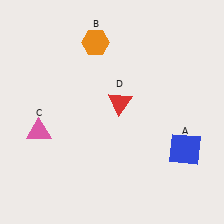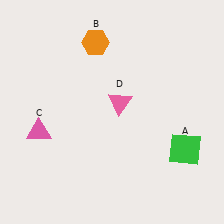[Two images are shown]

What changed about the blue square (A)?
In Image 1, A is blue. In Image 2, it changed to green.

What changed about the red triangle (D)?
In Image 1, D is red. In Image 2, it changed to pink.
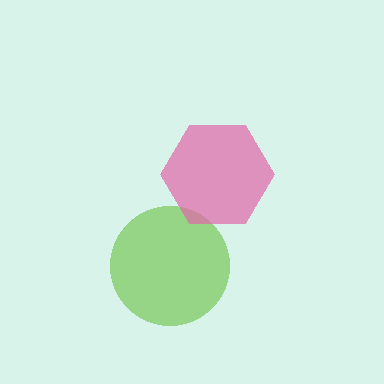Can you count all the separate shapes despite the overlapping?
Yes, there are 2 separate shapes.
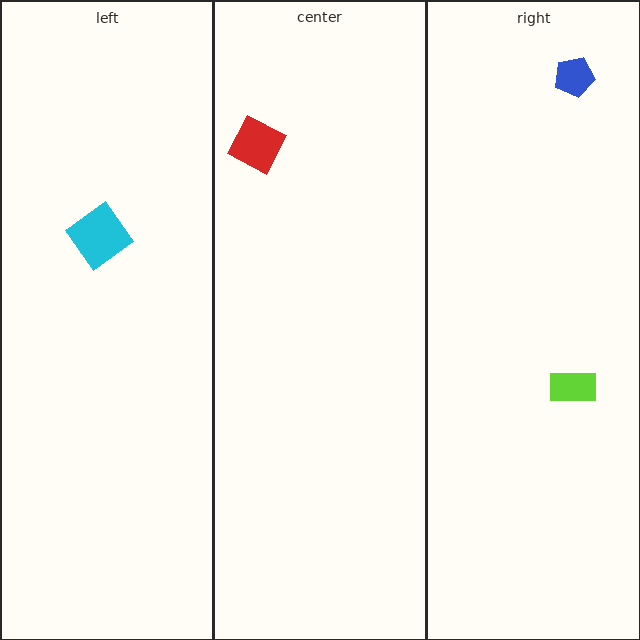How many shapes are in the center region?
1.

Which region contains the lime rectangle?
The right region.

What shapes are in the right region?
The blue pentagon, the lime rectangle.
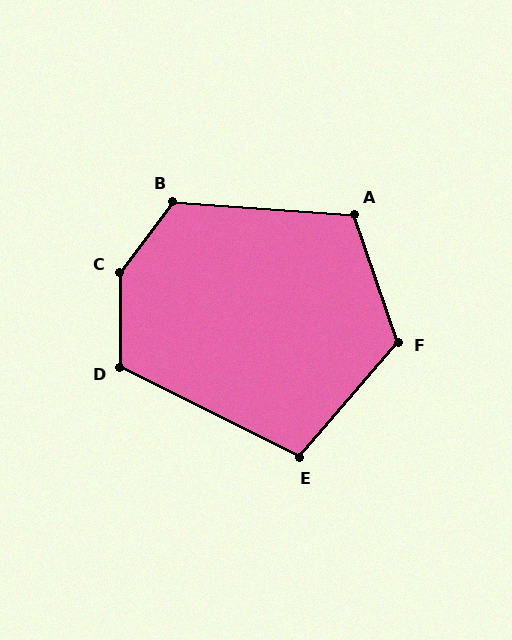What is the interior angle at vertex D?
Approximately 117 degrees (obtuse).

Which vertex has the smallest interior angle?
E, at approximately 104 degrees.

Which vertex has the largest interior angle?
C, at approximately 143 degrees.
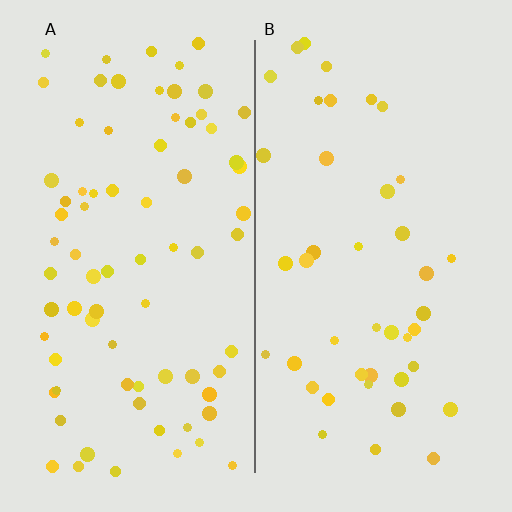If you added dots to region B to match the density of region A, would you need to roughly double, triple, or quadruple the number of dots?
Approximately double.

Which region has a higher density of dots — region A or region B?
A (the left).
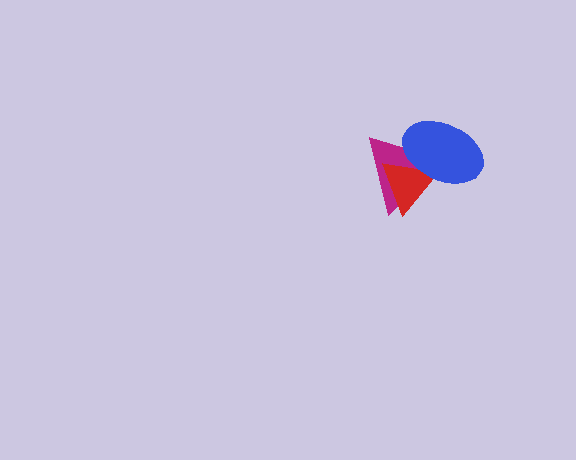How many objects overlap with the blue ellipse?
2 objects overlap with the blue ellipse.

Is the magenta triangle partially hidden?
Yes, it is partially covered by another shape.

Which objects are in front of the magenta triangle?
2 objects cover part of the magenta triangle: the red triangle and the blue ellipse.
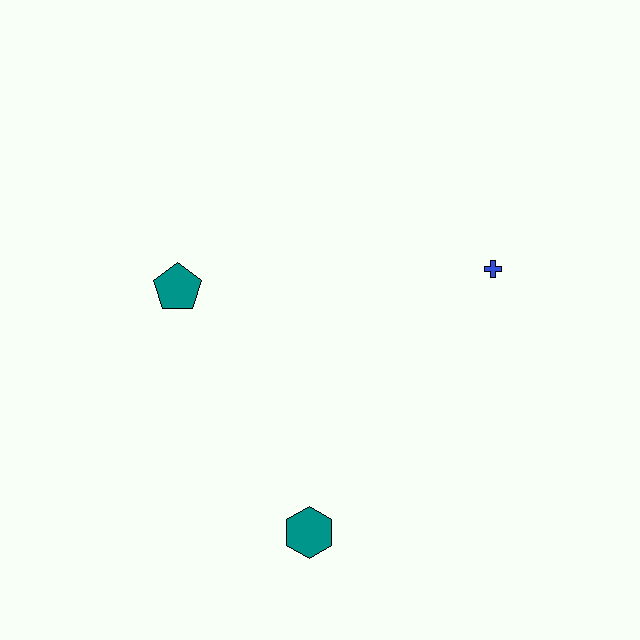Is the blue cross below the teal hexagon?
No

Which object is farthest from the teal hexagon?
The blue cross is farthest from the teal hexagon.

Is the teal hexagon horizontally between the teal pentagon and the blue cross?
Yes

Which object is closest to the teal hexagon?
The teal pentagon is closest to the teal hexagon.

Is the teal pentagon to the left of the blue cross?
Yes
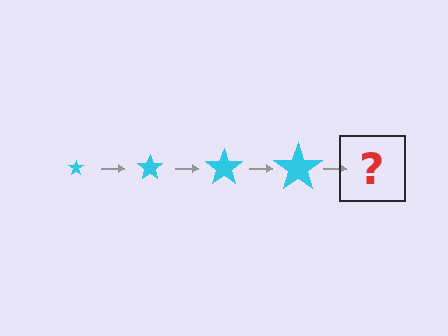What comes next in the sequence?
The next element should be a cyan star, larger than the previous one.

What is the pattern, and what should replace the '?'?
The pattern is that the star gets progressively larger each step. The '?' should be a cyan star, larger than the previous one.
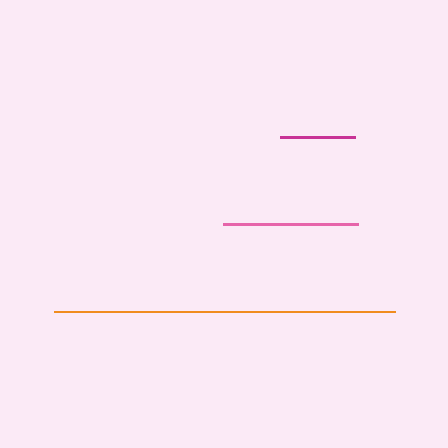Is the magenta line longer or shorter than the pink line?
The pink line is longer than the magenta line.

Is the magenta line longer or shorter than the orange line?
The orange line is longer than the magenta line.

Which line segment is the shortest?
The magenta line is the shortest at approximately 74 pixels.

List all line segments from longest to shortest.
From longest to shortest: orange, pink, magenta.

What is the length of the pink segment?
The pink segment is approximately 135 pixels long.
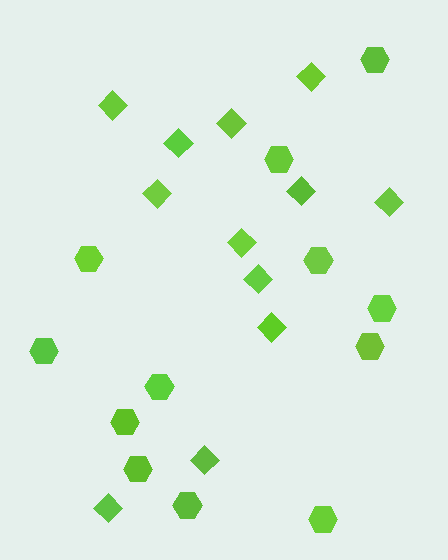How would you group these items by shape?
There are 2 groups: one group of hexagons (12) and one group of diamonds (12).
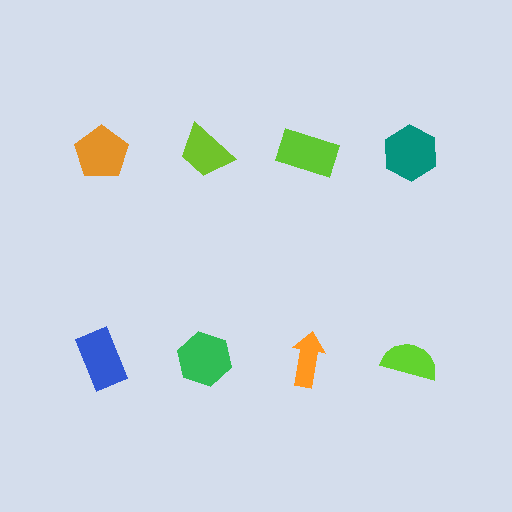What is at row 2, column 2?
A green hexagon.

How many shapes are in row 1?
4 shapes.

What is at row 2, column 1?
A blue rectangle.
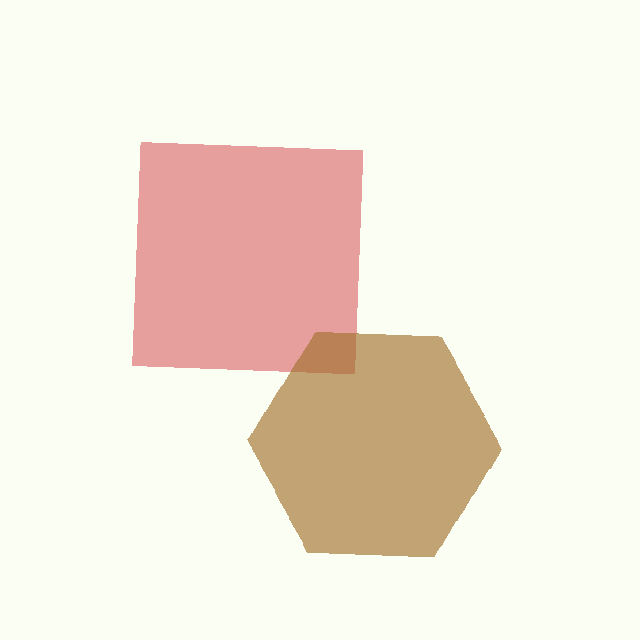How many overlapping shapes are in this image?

== == ==

Task objective
Output, exactly, all the records above; include no pictures.

Solution to the exercise
[Two images are shown]

What changed about the blue square (A)?
In Image 1, A is blue. In Image 2, it changed to green.

What changed about the red triangle (D)?
In Image 1, D is red. In Image 2, it changed to pink.
Can you count all the separate shapes despite the overlapping?
Yes, there are 2 separate shapes.
How many shapes are in the center region?
1.

Which region contains the lime rectangle?
The right region.

What shapes are in the right region?
The blue pentagon, the lime rectangle.
What is the interior angle at vertex D?
Approximately 117 degrees (obtuse).

Which vertex has the smallest interior angle?
E, at approximately 104 degrees.

Which vertex has the largest interior angle?
C, at approximately 143 degrees.
If you added dots to region B to match the density of region A, would you need to roughly double, triple, or quadruple the number of dots?
Approximately double.

Which region has a higher density of dots — region A or region B?
A (the left).
How many objects overlap with the blue ellipse?
2 objects overlap with the blue ellipse.

Is the magenta triangle partially hidden?
Yes, it is partially covered by another shape.

Which objects are in front of the magenta triangle?
2 objects cover part of the magenta triangle: the red triangle and the blue ellipse.
Is the blue cross below the teal hexagon?
No

Which object is farthest from the teal hexagon?
The blue cross is farthest from the teal hexagon.

Is the teal hexagon horizontally between the teal pentagon and the blue cross?
Yes

Which object is closest to the teal hexagon?
The teal pentagon is closest to the teal hexagon.

Is the teal pentagon to the left of the blue cross?
Yes
What comes next in the sequence?
The next element should be a cyan star, larger than the previous one.

What is the pattern, and what should replace the '?'?
The pattern is that the star gets progressively larger each step. The '?' should be a cyan star, larger than the previous one.
Is the magenta line longer or shorter than the pink line?
The pink line is longer than the magenta line.

Is the magenta line longer or shorter than the orange line?
The orange line is longer than the magenta line.

Which line segment is the shortest?
The magenta line is the shortest at approximately 74 pixels.

List all line segments from longest to shortest.
From longest to shortest: orange, pink, magenta.

What is the length of the pink segment?
The pink segment is approximately 135 pixels long.
How would you group these items by shape?
There are 2 groups: one group of hexagons (12) and one group of diamonds (12).
What is at row 2, column 2?
A green hexagon.

How many shapes are in row 1?
4 shapes.

What is at row 2, column 1?
A blue rectangle.
How many overlapping shapes are in this image?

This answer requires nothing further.